## [Exercise goal]
Start at the line where "What happened to the yellow cross (B)?" appears and end at the line where "What does the overall figure show?" appears; repeat those lines exactly, both ends included, leaving pictures behind.

## [Records supplied]
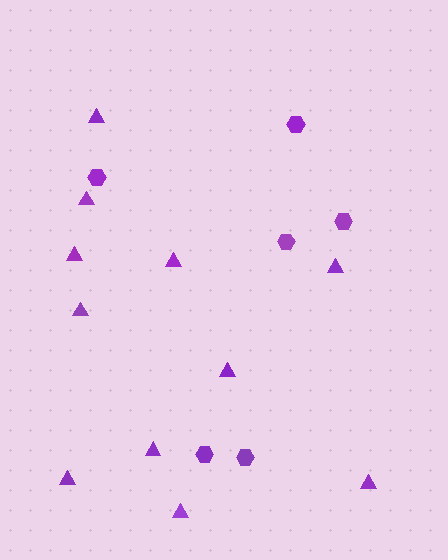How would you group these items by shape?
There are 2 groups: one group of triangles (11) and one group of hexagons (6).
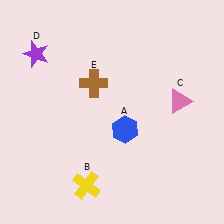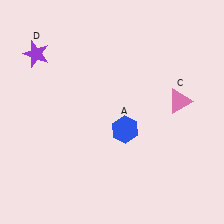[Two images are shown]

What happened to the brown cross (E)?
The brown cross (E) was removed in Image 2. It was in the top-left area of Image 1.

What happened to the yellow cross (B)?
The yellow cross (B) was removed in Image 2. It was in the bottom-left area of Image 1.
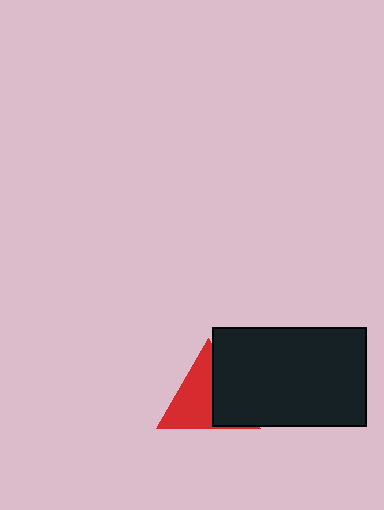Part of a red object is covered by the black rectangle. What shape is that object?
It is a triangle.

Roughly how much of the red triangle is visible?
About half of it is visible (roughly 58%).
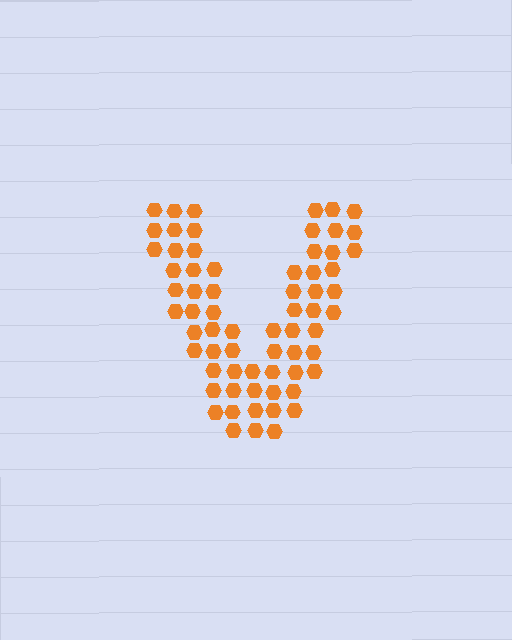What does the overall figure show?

* * *

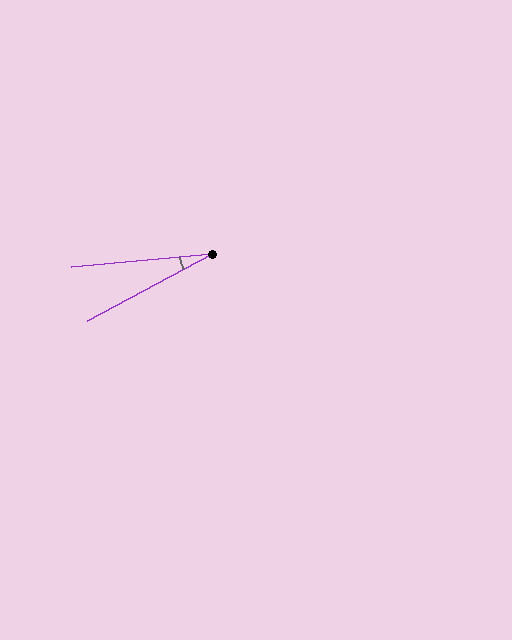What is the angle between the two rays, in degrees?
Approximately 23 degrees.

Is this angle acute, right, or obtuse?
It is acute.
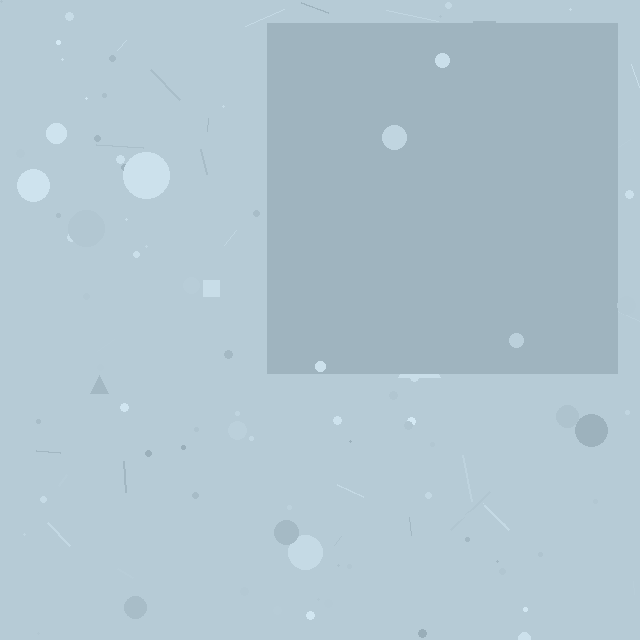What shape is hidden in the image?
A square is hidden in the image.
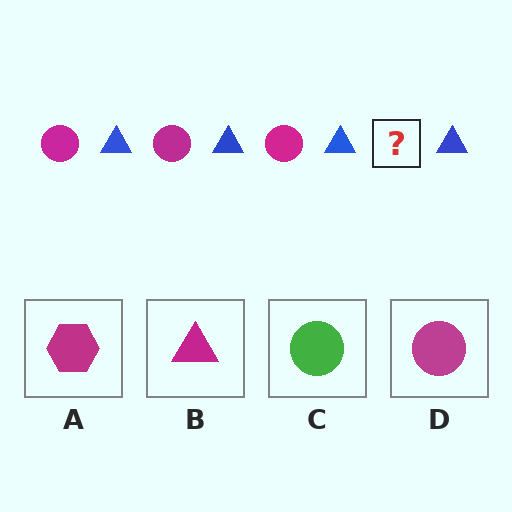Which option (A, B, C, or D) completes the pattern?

---

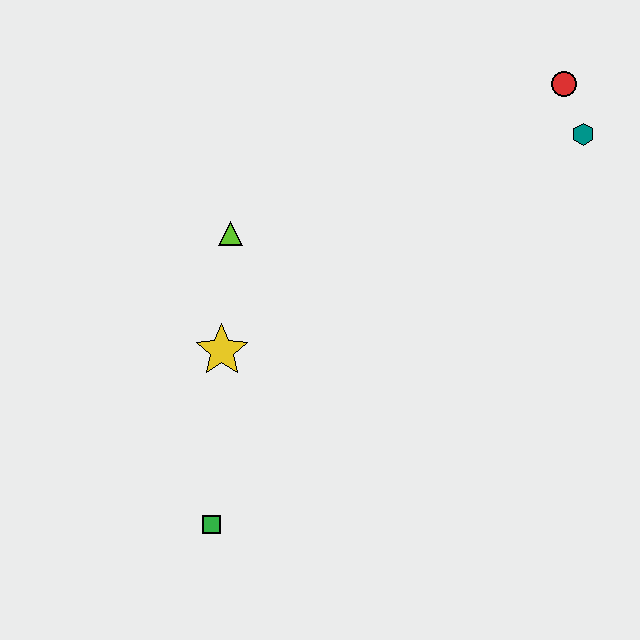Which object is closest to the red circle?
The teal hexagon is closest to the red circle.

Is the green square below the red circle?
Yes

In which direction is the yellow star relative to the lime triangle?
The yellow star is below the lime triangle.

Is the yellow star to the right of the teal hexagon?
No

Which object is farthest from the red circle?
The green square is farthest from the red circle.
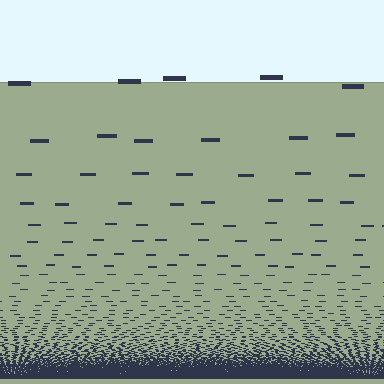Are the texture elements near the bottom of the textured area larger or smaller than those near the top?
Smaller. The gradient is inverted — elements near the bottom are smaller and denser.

## [Result below]
What happened to the yellow cross (B)?
The yellow cross (B) was removed in Image 2. It was in the bottom-left area of Image 1.
Part of a red object is covered by the black rectangle. What shape is that object?
It is a triangle.

Roughly how much of the red triangle is visible?
About half of it is visible (roughly 58%).
What does the overall figure show?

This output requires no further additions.